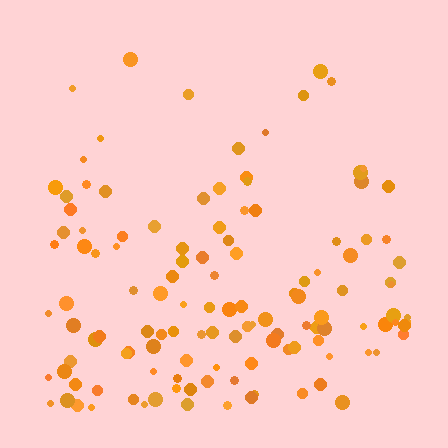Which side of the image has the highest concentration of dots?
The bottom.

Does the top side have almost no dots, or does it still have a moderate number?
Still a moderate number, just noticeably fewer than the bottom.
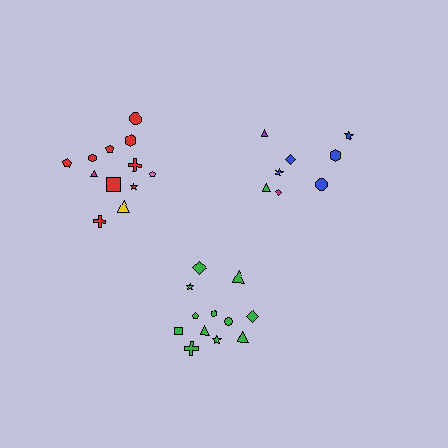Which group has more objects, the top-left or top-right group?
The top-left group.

==

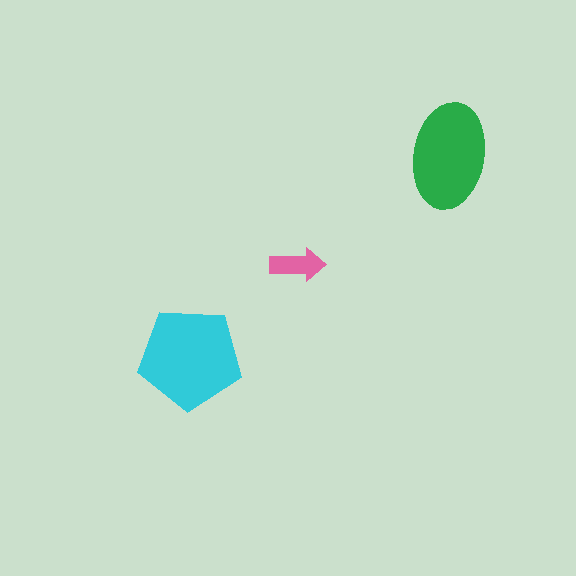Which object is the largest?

---

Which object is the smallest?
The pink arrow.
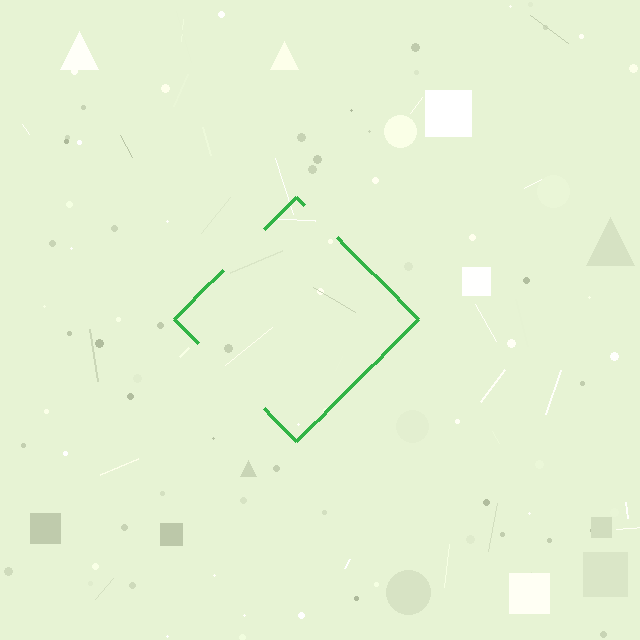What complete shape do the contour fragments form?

• GIVEN REQUEST
Pictures are not part of the copy. Reproduce the lines from the one containing "Which object is the smallest?" through the one containing "What complete shape", exactly and nothing more.

• PROBLEM SOLUTION
Which object is the smallest?
The pink arrow.
What complete shape do the contour fragments form?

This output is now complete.